WHAT NEEDS TO BE DONE.
From the line containing "How does the area" through the line containing "Can you count", retype each line exactly; include both end lines and nothing beyond them.

SOURCE RECORDS.
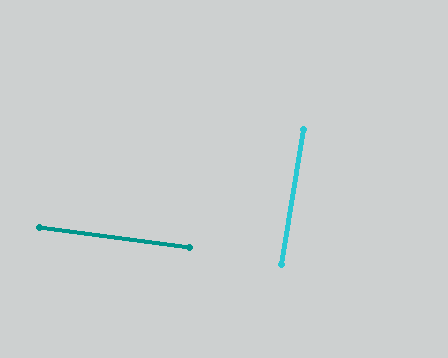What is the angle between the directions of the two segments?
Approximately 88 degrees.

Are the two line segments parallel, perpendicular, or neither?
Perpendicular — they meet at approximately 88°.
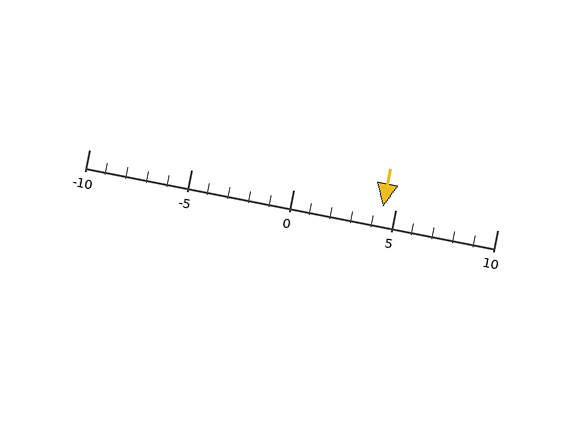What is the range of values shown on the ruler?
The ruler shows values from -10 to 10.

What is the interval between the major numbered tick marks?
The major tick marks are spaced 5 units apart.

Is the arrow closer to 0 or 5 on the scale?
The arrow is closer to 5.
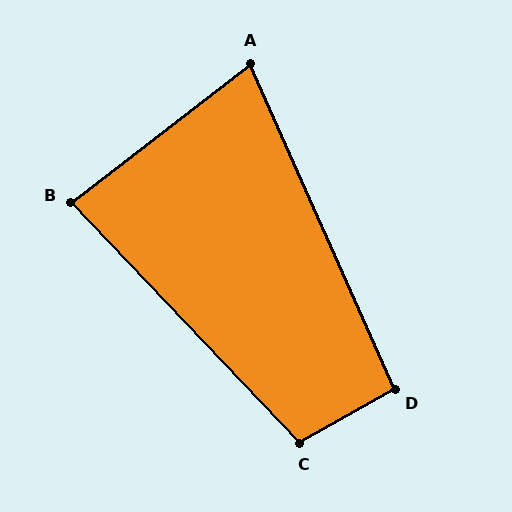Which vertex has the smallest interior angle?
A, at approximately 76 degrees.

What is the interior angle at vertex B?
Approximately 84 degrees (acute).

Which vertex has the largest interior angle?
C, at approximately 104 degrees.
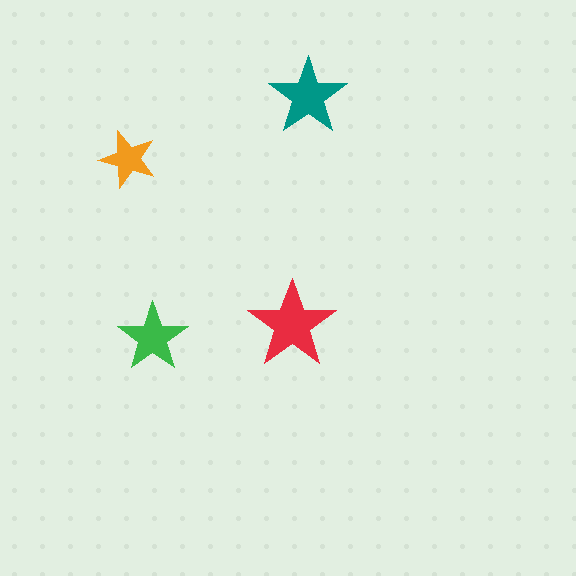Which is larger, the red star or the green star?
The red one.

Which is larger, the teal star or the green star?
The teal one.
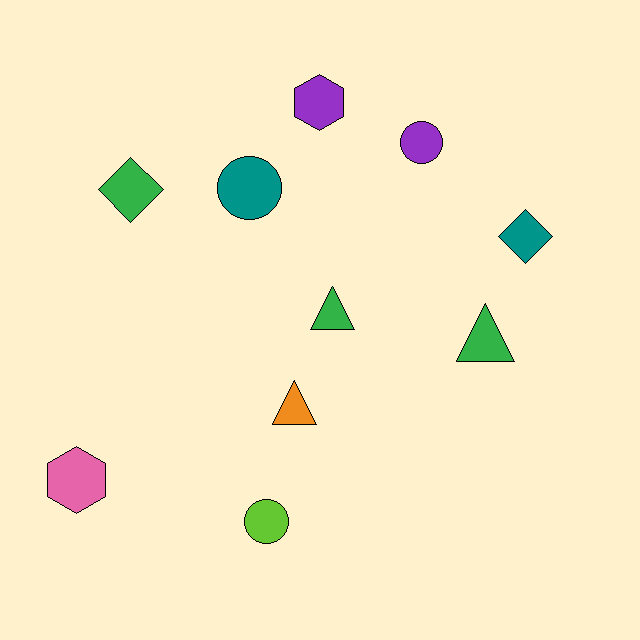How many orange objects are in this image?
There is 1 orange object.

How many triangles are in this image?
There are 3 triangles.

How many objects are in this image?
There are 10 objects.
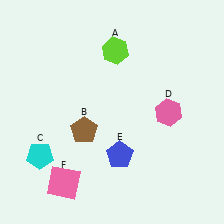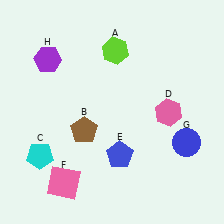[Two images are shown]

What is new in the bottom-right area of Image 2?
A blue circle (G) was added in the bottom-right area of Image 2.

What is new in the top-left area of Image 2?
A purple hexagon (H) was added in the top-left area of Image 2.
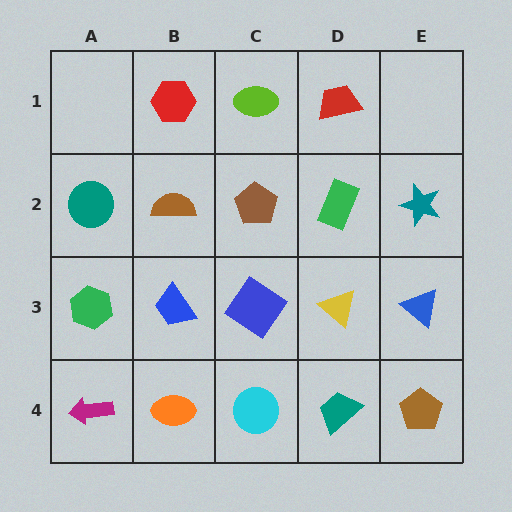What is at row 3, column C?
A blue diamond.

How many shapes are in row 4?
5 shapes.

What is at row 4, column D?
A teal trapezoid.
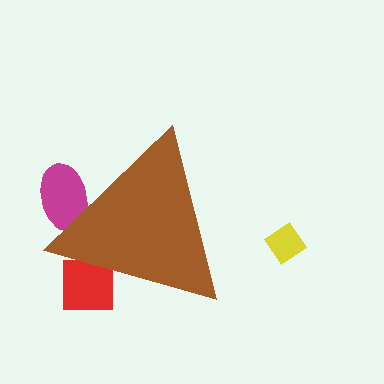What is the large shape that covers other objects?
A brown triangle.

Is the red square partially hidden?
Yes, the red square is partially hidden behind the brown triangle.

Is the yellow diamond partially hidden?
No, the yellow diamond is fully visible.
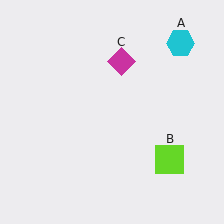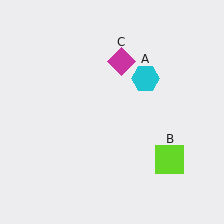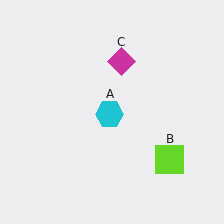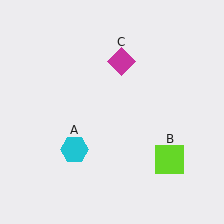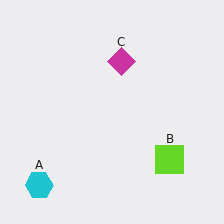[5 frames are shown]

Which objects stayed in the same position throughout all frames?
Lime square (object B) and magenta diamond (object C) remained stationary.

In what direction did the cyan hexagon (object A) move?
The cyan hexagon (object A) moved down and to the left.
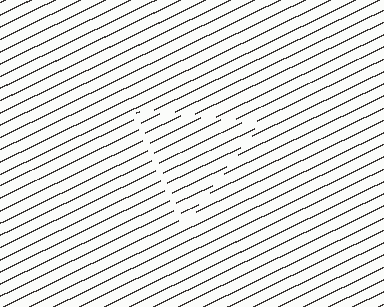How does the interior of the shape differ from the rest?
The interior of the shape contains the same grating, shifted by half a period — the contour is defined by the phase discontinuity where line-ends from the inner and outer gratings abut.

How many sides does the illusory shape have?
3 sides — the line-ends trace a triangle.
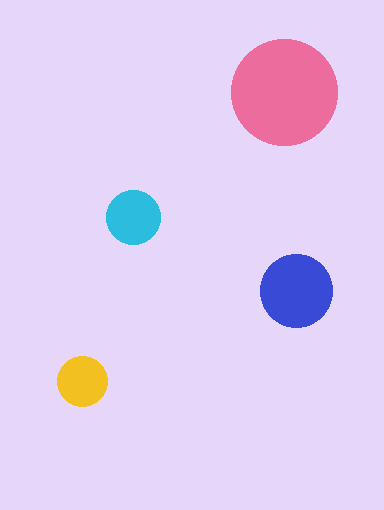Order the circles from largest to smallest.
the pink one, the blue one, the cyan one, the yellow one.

* * *

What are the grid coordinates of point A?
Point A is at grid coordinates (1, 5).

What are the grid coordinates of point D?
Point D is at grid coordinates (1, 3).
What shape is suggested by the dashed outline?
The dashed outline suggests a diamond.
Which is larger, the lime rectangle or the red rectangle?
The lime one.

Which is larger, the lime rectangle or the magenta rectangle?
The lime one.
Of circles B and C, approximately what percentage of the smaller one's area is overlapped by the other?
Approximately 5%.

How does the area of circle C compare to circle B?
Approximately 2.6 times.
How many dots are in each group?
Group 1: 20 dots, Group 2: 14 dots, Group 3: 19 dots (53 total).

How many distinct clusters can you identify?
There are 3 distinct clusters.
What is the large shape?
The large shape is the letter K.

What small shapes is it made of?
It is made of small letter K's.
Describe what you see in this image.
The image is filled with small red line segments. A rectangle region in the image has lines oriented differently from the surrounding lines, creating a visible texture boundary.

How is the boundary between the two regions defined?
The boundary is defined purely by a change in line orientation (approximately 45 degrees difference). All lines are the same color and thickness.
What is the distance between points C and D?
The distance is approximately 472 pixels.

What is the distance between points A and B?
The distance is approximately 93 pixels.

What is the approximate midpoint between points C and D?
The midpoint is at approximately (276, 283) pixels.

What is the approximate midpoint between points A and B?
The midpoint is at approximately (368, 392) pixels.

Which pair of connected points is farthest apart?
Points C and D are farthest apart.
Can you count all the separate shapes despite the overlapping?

RESULT BELOW.
How does the area of circle C compare to circle B?
Approximately 2.6 times.
How many dots are in each group?
Group 1: 20 dots, Group 2: 14 dots, Group 3: 19 dots (53 total).

How many distinct clusters can you identify?
There are 3 distinct clusters.
What is the large shape?
The large shape is the letter K.

What small shapes is it made of?
It is made of small letter K's.
Describe what you see in this image.
The image is filled with small red line segments. A rectangle region in the image has lines oriented differently from the surrounding lines, creating a visible texture boundary.

How is the boundary between the two regions defined?
The boundary is defined purely by a change in line orientation (approximately 45 degrees difference). All lines are the same color and thickness.
What is the distance between points C and D?
The distance is approximately 472 pixels.

What is the distance between points A and B?
The distance is approximately 93 pixels.

What is the approximate midpoint between points C and D?
The midpoint is at approximately (276, 283) pixels.

What is the approximate midpoint between points A and B?
The midpoint is at approximately (368, 392) pixels.

Which pair of connected points is farthest apart?
Points C and D are farthest apart.
Can you count all the separate shapes despite the overlapping?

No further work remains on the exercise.